Problem:
Give back the full listing, character for character, with no pictures.

· · · · · · ·

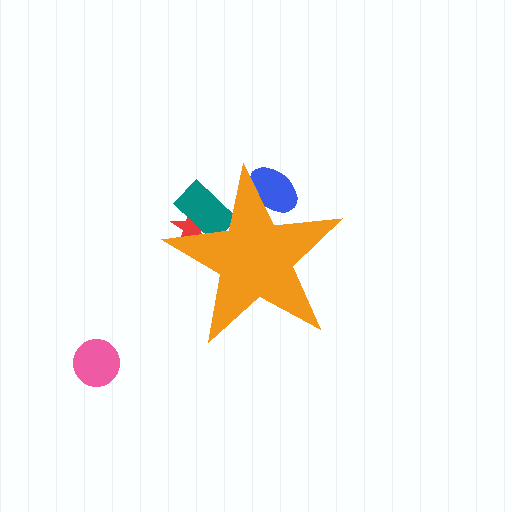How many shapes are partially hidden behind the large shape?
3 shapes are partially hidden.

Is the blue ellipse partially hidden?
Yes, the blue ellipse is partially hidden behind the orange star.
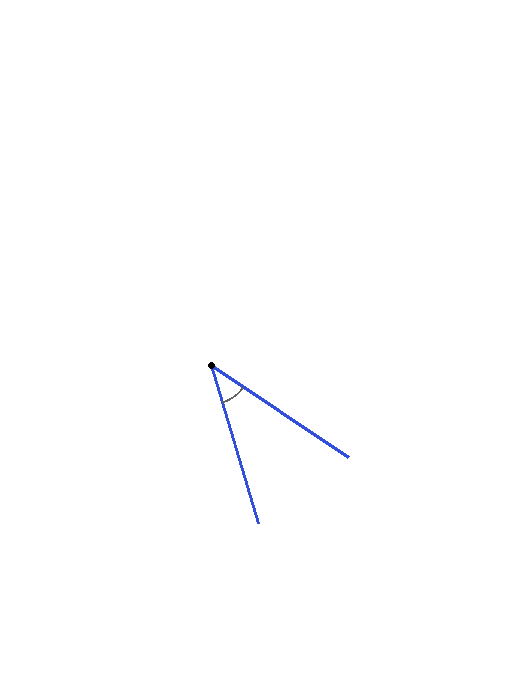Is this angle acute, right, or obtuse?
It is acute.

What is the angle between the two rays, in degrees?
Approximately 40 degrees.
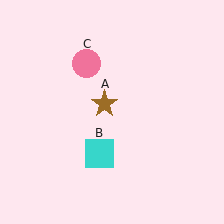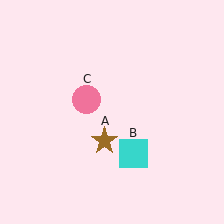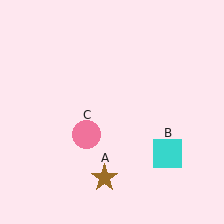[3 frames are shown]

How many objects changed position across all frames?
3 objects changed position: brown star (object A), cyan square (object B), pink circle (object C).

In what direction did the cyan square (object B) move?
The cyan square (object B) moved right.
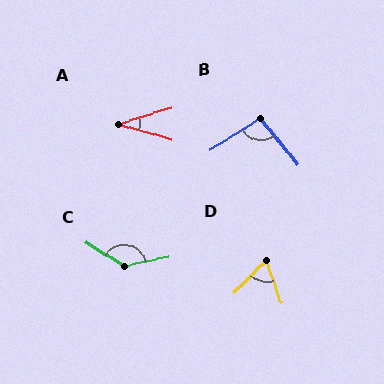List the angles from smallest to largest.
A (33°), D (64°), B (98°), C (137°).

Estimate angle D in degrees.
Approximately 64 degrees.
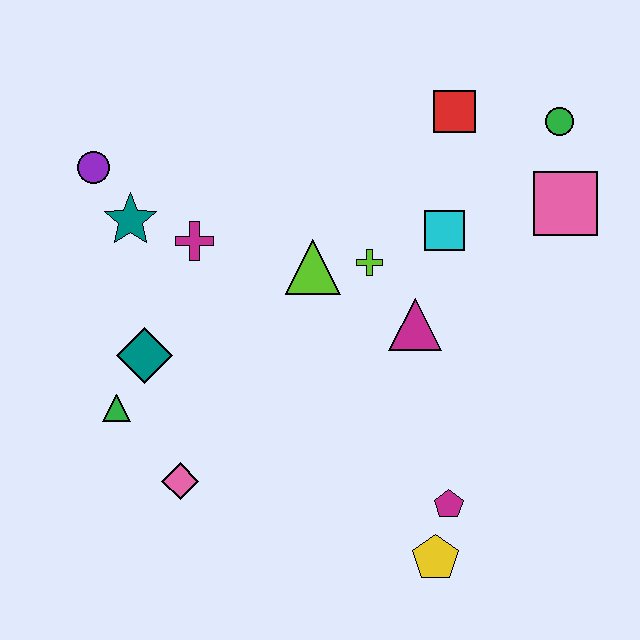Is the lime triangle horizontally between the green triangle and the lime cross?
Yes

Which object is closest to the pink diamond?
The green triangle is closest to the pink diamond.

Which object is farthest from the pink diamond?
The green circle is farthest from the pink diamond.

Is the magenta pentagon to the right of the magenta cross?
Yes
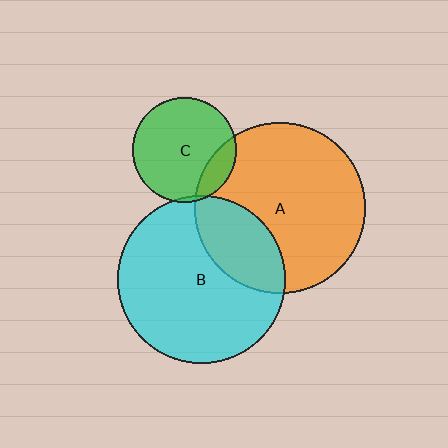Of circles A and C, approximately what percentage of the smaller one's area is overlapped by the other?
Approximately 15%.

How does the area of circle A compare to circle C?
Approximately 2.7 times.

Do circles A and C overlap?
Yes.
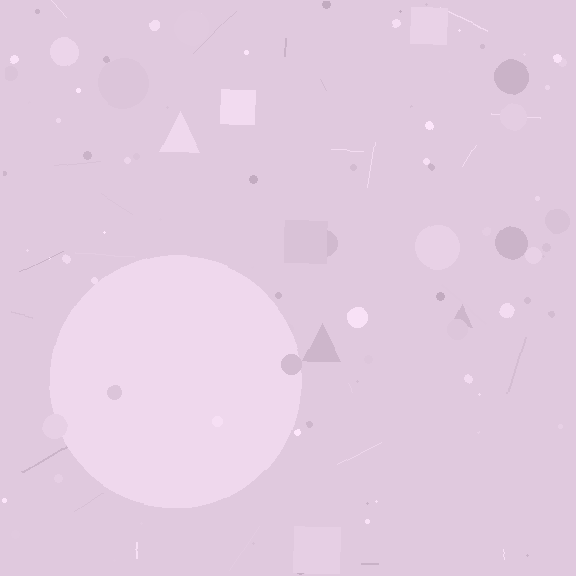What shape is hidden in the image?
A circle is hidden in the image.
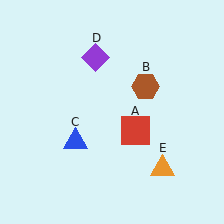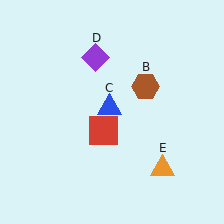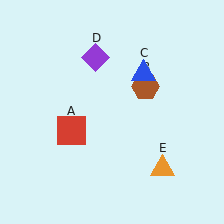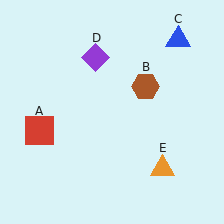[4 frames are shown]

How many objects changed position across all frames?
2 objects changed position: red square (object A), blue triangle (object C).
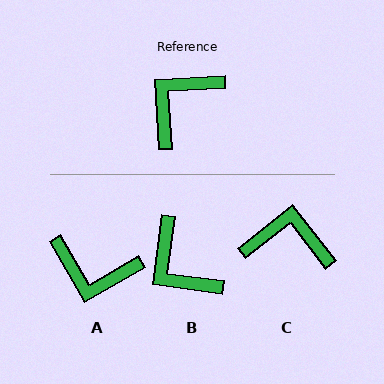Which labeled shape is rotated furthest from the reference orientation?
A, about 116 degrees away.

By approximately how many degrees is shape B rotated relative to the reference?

· · · · · · ·

Task answer:
How many shapes are partially hidden behind the large shape?
3 shapes are partially hidden.

Is the blue ellipse partially hidden?
Yes, the blue ellipse is partially hidden behind the orange star.
Is this angle acute, right, or obtuse?
It is acute.

What is the angle between the two rays, in degrees?
Approximately 40 degrees.
[3 frames are shown]

How many objects changed position across all frames?
3 objects changed position: brown star (object A), cyan square (object B), pink circle (object C).

In what direction did the cyan square (object B) move?
The cyan square (object B) moved right.
List the angles from smallest to largest.
A (33°), D (64°), B (98°), C (137°).

Estimate angle D in degrees.
Approximately 64 degrees.
Is the lime triangle horizontally between the green triangle and the lime cross?
Yes

Which object is closest to the pink diamond?
The green triangle is closest to the pink diamond.

Which object is farthest from the pink diamond?
The green circle is farthest from the pink diamond.

Is the magenta pentagon to the right of the magenta cross?
Yes
Of circles A and C, approximately what percentage of the smaller one's area is overlapped by the other?
Approximately 15%.

How does the area of circle A compare to circle C?
Approximately 2.7 times.

Do circles A and C overlap?
Yes.
What shape is hidden in the image?
A circle is hidden in the image.
[4 frames are shown]

How many objects changed position across all frames?
2 objects changed position: red square (object A), blue triangle (object C).
Which labeled shape is rotated furthest from the reference orientation?
A, about 116 degrees away.

By approximately how many degrees is shape B rotated relative to the reference?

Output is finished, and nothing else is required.